MATERIAL SHOWN
-*-*-

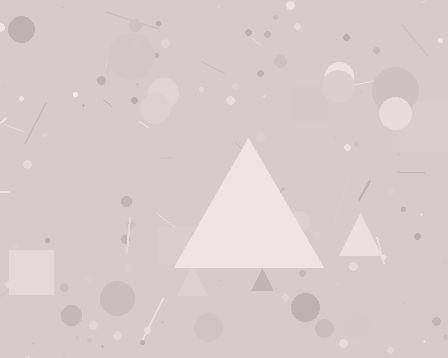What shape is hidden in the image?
A triangle is hidden in the image.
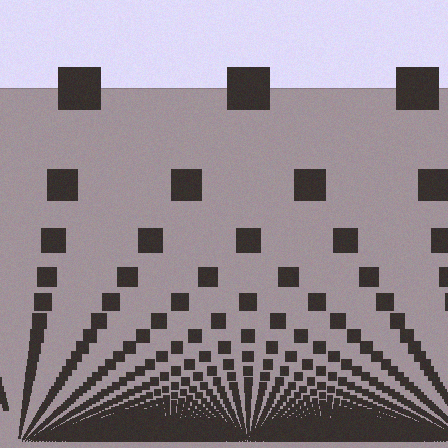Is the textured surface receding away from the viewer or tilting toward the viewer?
The surface appears to tilt toward the viewer. Texture elements get larger and sparser toward the top.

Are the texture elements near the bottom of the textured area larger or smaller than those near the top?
Smaller. The gradient is inverted — elements near the bottom are smaller and denser.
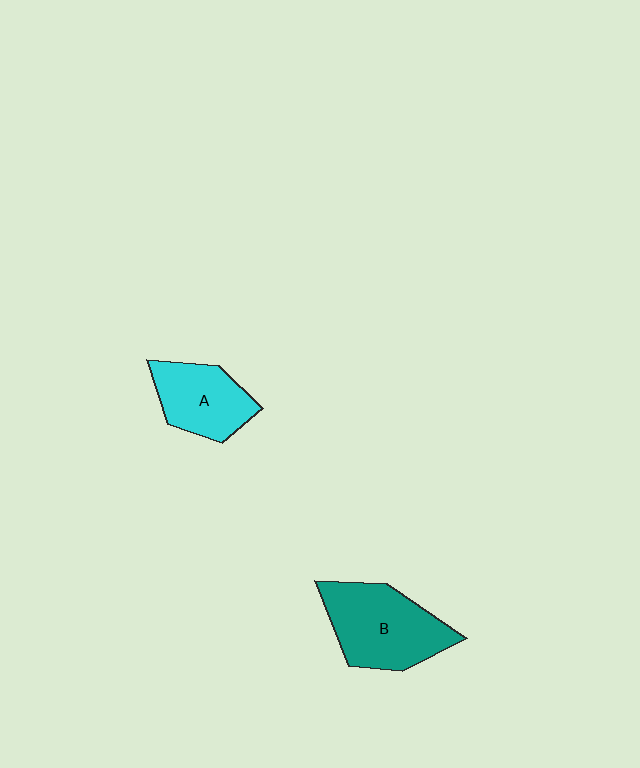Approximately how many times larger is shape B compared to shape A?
Approximately 1.4 times.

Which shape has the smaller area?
Shape A (cyan).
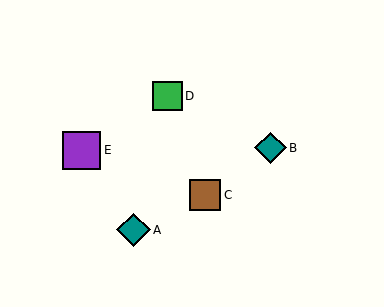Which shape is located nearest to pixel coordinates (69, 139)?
The purple square (labeled E) at (82, 150) is nearest to that location.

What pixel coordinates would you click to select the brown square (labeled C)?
Click at (205, 195) to select the brown square C.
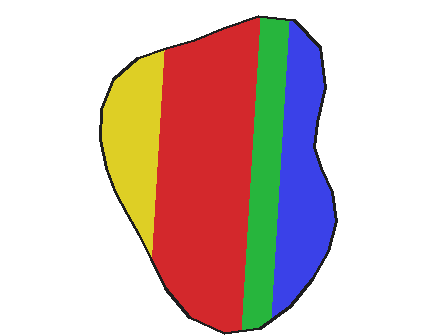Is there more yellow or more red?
Red.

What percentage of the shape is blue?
Blue covers around 20% of the shape.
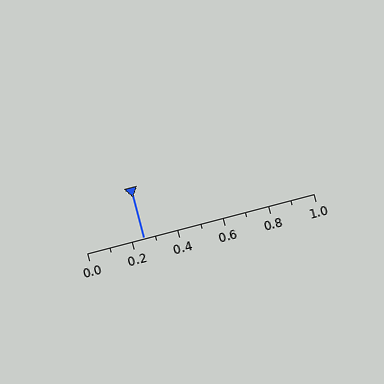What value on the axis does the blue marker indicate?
The marker indicates approximately 0.25.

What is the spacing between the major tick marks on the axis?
The major ticks are spaced 0.2 apart.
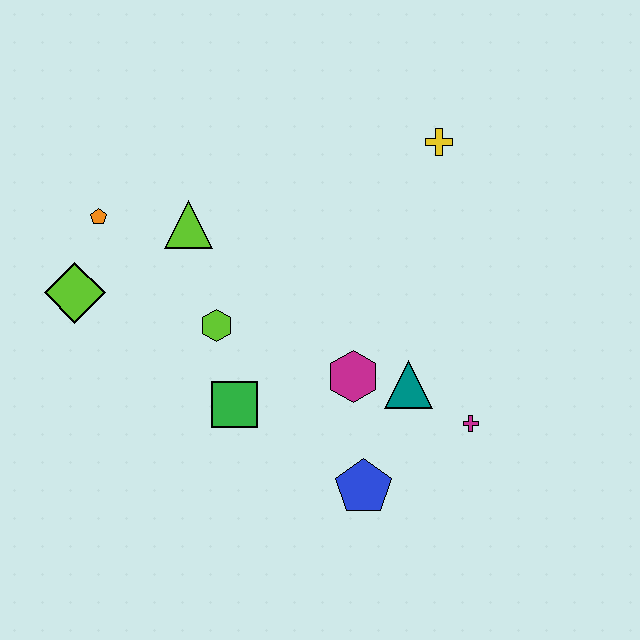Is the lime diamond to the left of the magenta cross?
Yes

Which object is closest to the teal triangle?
The magenta hexagon is closest to the teal triangle.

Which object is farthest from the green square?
The yellow cross is farthest from the green square.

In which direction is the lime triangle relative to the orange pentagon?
The lime triangle is to the right of the orange pentagon.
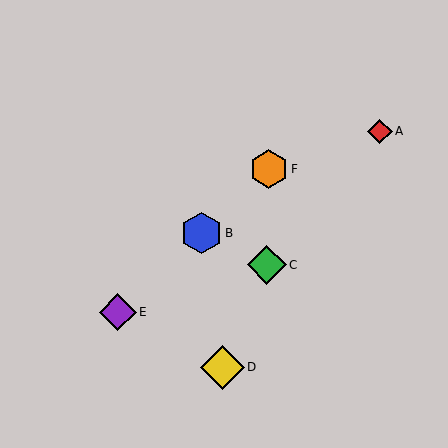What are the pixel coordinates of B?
Object B is at (202, 233).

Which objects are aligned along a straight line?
Objects B, E, F are aligned along a straight line.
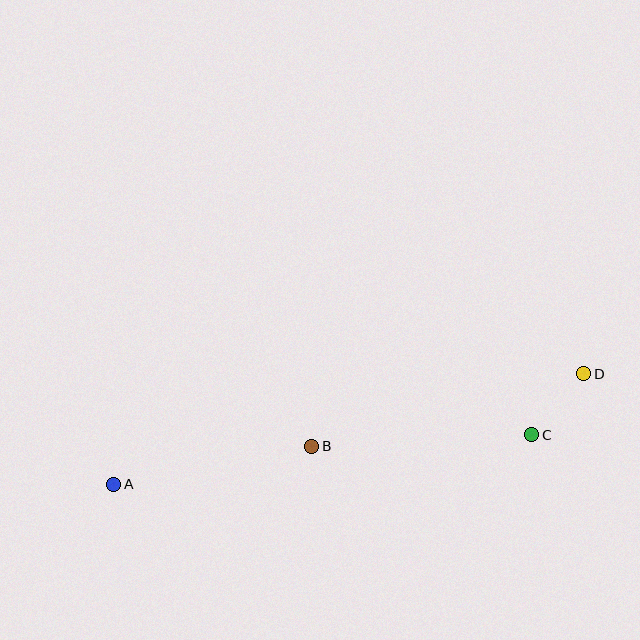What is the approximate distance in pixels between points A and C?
The distance between A and C is approximately 421 pixels.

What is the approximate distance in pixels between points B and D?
The distance between B and D is approximately 282 pixels.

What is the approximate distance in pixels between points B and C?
The distance between B and C is approximately 220 pixels.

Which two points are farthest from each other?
Points A and D are farthest from each other.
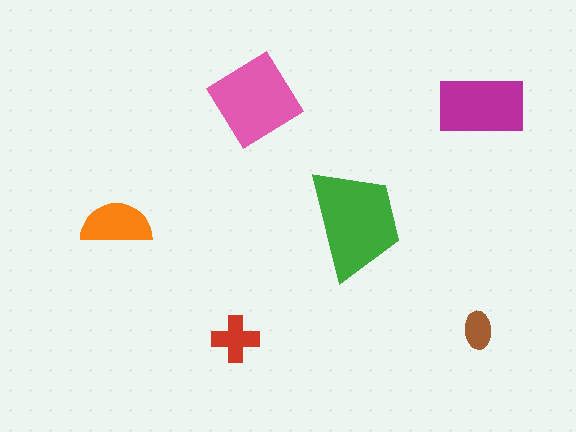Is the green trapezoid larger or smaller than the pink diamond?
Larger.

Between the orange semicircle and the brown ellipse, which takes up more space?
The orange semicircle.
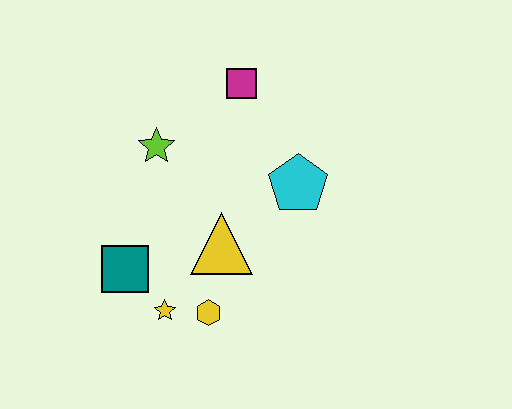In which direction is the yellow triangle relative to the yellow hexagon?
The yellow triangle is above the yellow hexagon.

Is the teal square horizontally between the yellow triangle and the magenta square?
No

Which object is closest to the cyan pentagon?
The yellow triangle is closest to the cyan pentagon.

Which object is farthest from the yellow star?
The magenta square is farthest from the yellow star.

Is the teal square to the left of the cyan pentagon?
Yes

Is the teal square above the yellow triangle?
No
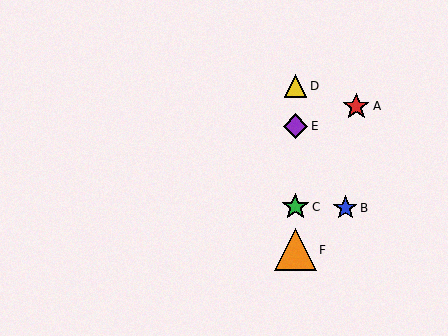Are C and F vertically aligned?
Yes, both are at x≈295.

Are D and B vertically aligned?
No, D is at x≈295 and B is at x≈345.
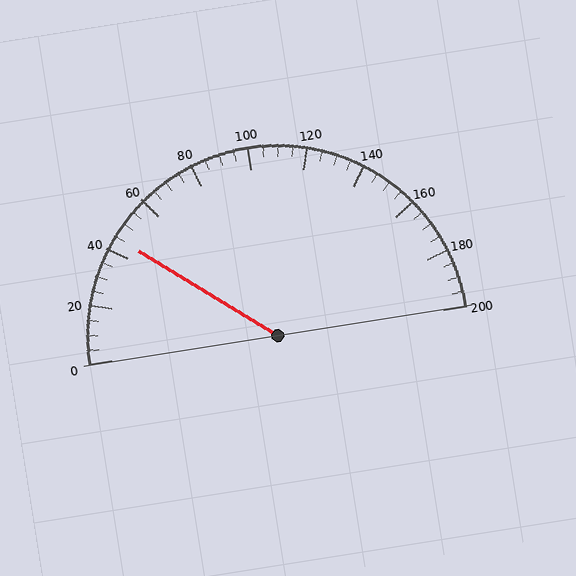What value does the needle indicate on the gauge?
The needle indicates approximately 45.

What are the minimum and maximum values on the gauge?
The gauge ranges from 0 to 200.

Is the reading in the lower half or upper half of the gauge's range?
The reading is in the lower half of the range (0 to 200).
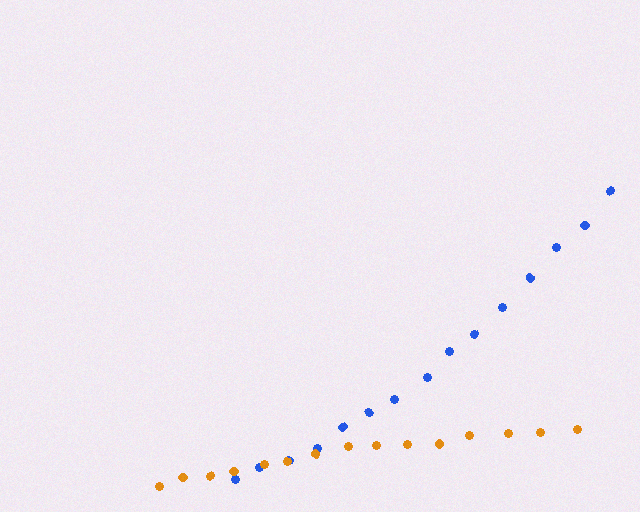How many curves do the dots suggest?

-*-*-

WHAT YOU NEED TO DO
Omit the pictures and write out the lines above from the one with "Which object is closest to the cyan pentagon?" through the last, unchanged.

WRITTEN SOLUTION
Which object is closest to the cyan pentagon?
The yellow triangle is closest to the cyan pentagon.

Which object is farthest from the yellow star?
The magenta square is farthest from the yellow star.

Is the teal square to the left of the cyan pentagon?
Yes

Is the teal square above the yellow triangle?
No
Are C and F vertically aligned?
Yes, both are at x≈295.

Are D and B vertically aligned?
No, D is at x≈295 and B is at x≈345.
What value does the needle indicate on the gauge?
The needle indicates approximately 45.

What are the minimum and maximum values on the gauge?
The gauge ranges from 0 to 200.

Is the reading in the lower half or upper half of the gauge's range?
The reading is in the lower half of the range (0 to 200).
How many curves do the dots suggest?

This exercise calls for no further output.